| STATED EXERCISE |
Without the pictures, set down every line of the data exactly.

<<<<

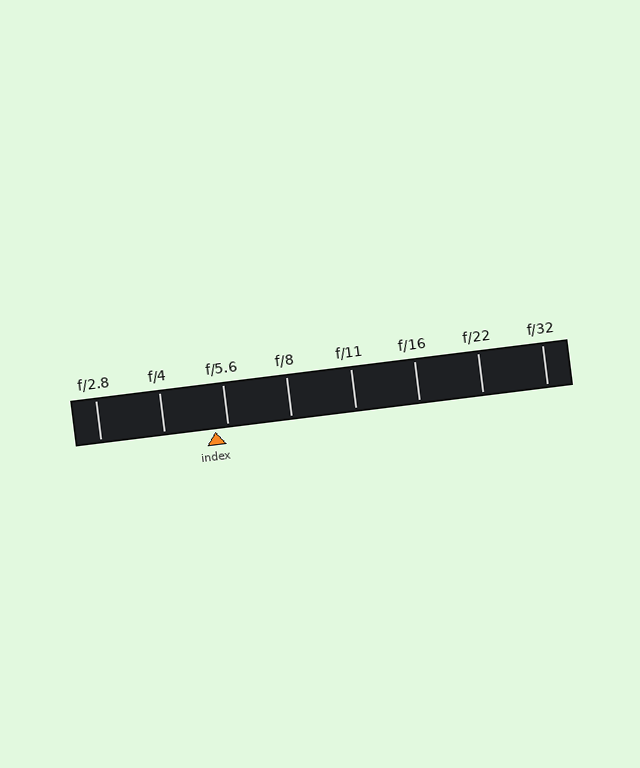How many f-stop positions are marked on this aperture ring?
There are 8 f-stop positions marked.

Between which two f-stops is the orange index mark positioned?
The index mark is between f/4 and f/5.6.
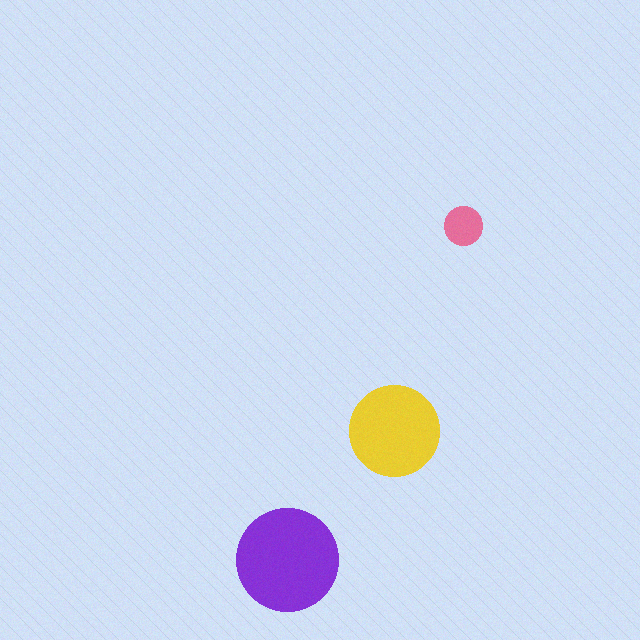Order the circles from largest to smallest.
the purple one, the yellow one, the pink one.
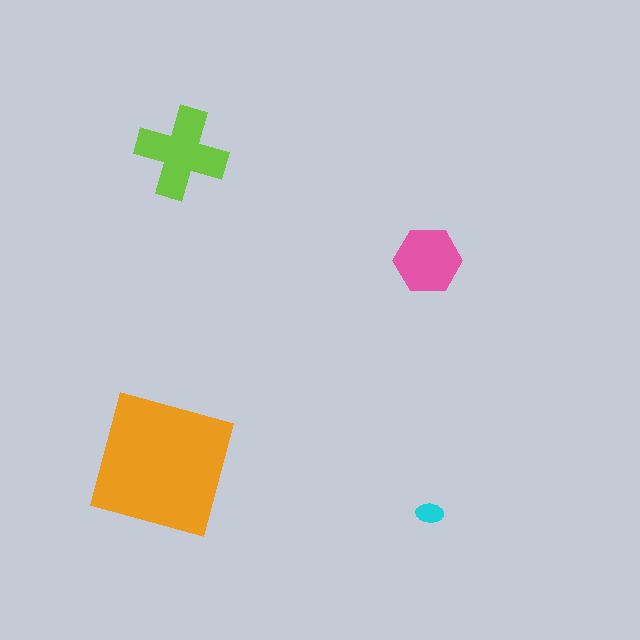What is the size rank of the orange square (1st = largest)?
1st.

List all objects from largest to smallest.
The orange square, the lime cross, the pink hexagon, the cyan ellipse.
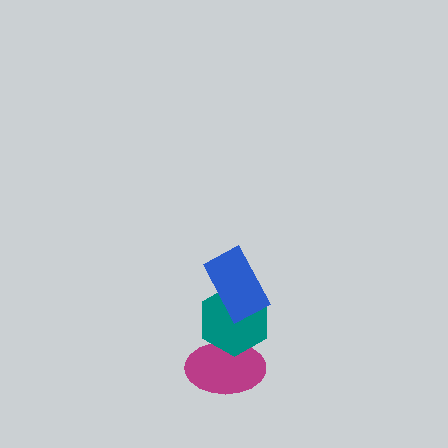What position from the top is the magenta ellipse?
The magenta ellipse is 3rd from the top.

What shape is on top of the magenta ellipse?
The teal hexagon is on top of the magenta ellipse.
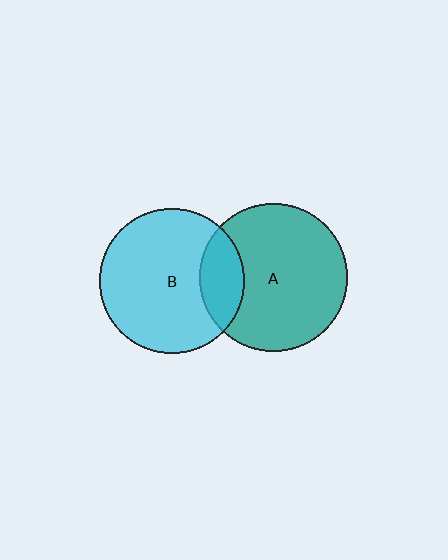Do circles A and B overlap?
Yes.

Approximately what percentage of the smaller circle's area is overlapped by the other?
Approximately 20%.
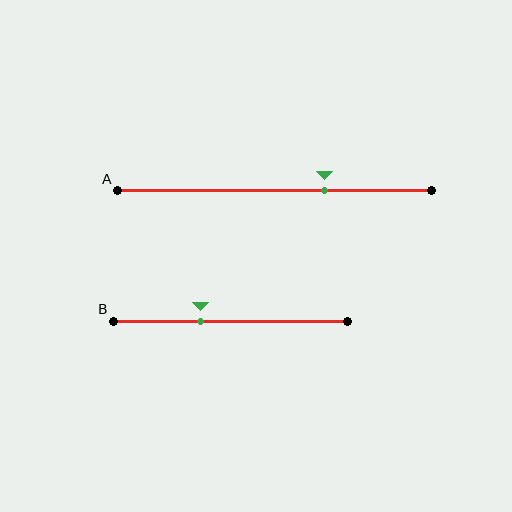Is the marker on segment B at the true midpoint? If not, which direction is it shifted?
No, the marker on segment B is shifted to the left by about 13% of the segment length.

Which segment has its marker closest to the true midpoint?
Segment B has its marker closest to the true midpoint.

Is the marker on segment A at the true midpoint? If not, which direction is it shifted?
No, the marker on segment A is shifted to the right by about 16% of the segment length.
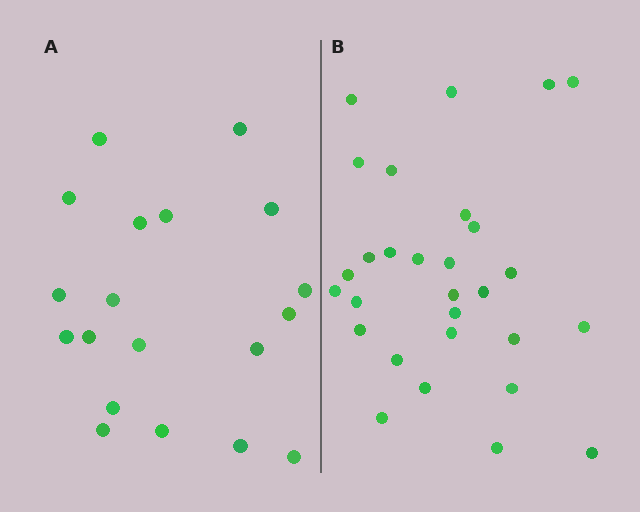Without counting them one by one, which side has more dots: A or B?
Region B (the right region) has more dots.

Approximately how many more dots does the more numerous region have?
Region B has roughly 10 or so more dots than region A.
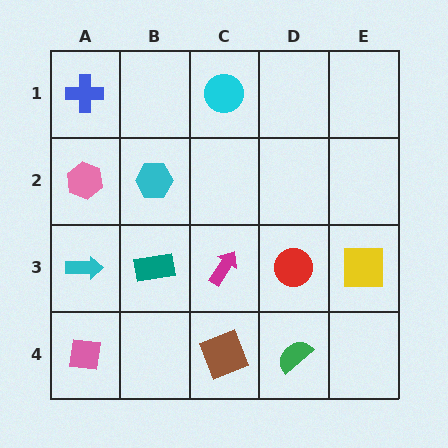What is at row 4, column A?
A pink square.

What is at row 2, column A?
A pink hexagon.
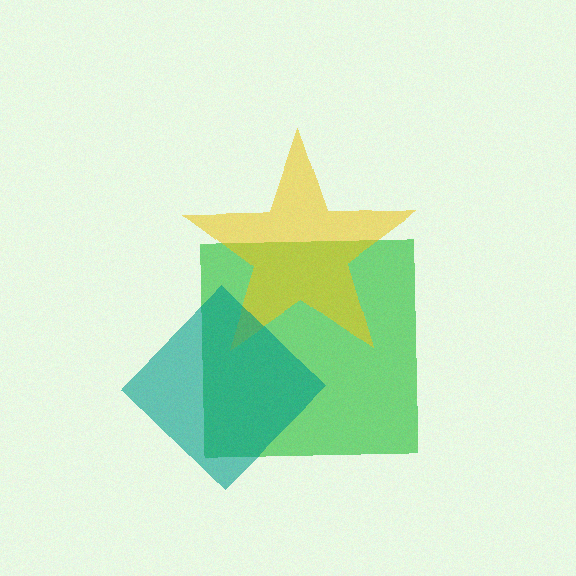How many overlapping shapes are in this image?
There are 3 overlapping shapes in the image.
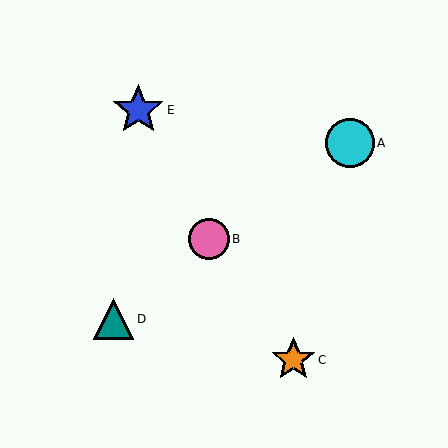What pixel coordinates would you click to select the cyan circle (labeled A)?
Click at (350, 143) to select the cyan circle A.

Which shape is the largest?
The cyan circle (labeled A) is the largest.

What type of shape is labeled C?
Shape C is an orange star.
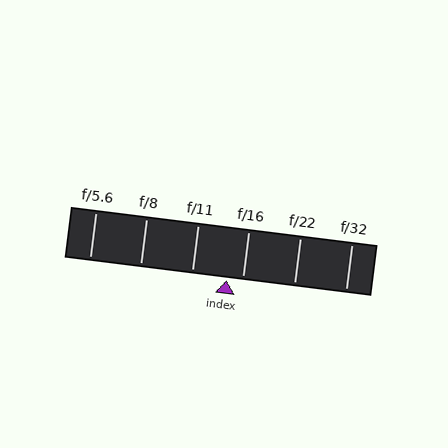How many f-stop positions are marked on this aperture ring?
There are 6 f-stop positions marked.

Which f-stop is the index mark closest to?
The index mark is closest to f/16.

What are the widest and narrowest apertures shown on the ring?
The widest aperture shown is f/5.6 and the narrowest is f/32.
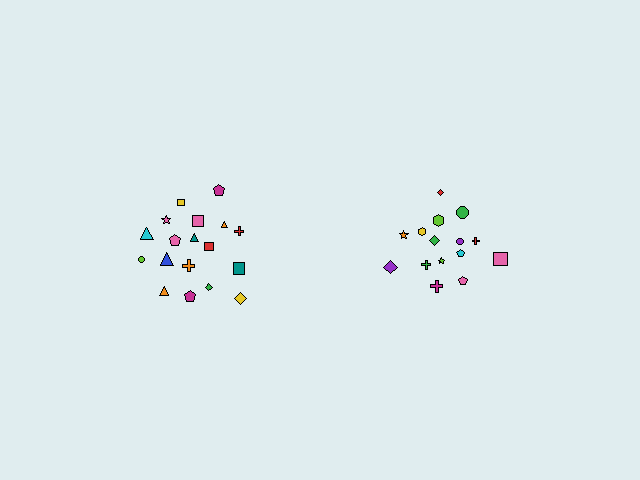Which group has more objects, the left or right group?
The left group.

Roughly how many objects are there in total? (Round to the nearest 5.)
Roughly 35 objects in total.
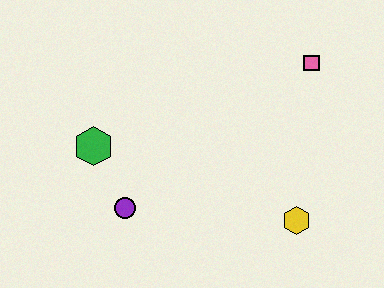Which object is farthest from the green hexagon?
The pink square is farthest from the green hexagon.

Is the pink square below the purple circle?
No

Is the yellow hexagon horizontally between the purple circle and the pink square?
Yes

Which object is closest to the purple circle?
The green hexagon is closest to the purple circle.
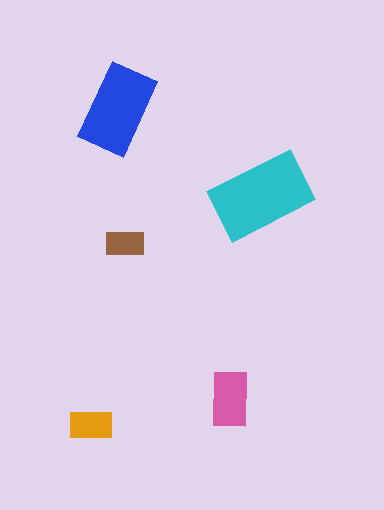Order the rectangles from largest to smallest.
the cyan one, the blue one, the pink one, the orange one, the brown one.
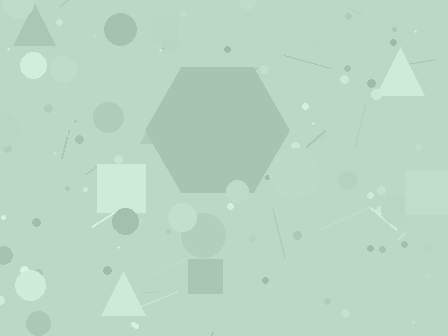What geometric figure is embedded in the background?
A hexagon is embedded in the background.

>>>>

| SOLUTION FOR THIS PROBLEM |
How many f-stop positions are marked on this aperture ring?
There are 8 f-stop positions marked.

Between which two f-stops is the orange index mark positioned?
The index mark is between f/4 and f/5.6.
Order the circles from largest to smallest.
the purple one, the yellow one, the pink one.
What is the size rank of the orange square (1st = largest)?
1st.

List all objects from largest to smallest.
The orange square, the lime cross, the pink hexagon, the cyan ellipse.
What position from the top is the magenta ellipse?
The magenta ellipse is 3rd from the top.

What shape is on top of the magenta ellipse?
The teal hexagon is on top of the magenta ellipse.
Do circles A and B overlap?
Yes.

Approximately what percentage of the smaller circle's area is overlapped by the other?
Approximately 20%.
Is the marker on segment B at the true midpoint? If not, which direction is it shifted?
No, the marker on segment B is shifted to the left by about 13% of the segment length.

Which segment has its marker closest to the true midpoint?
Segment B has its marker closest to the true midpoint.

Is the marker on segment A at the true midpoint? If not, which direction is it shifted?
No, the marker on segment A is shifted to the right by about 16% of the segment length.
Without counting them one by one, which side has more dots: A or B?
Region B (the right region) has more dots.

Approximately how many more dots does the more numerous region have?
Region B has roughly 10 or so more dots than region A.
What is at row 4, column A?
A pink square.

What is at row 2, column A?
A pink hexagon.
How many overlapping shapes are in this image?
There are 3 overlapping shapes in the image.
What pixel coordinates would you click to select the cyan circle (labeled A)?
Click at (350, 143) to select the cyan circle A.

Which shape is the largest?
The cyan circle (labeled A) is the largest.

What type of shape is labeled C?
Shape C is an orange star.
How many f-stop positions are marked on this aperture ring?
There are 6 f-stop positions marked.

Which f-stop is the index mark closest to?
The index mark is closest to f/16.

What are the widest and narrowest apertures shown on the ring?
The widest aperture shown is f/5.6 and the narrowest is f/32.
Which group has more objects, the left or right group?
The left group.

Roughly how many objects are there in total? (Round to the nearest 5.)
Roughly 35 objects in total.
Which object is farthest from the green hexagon?
The pink square is farthest from the green hexagon.

Is the pink square below the purple circle?
No

Is the yellow hexagon horizontally between the purple circle and the pink square?
Yes

Which object is closest to the purple circle?
The green hexagon is closest to the purple circle.
Order the rectangles from largest to smallest.
the cyan one, the blue one, the pink one, the orange one, the brown one.
What geometric figure is embedded in the background?
A hexagon is embedded in the background.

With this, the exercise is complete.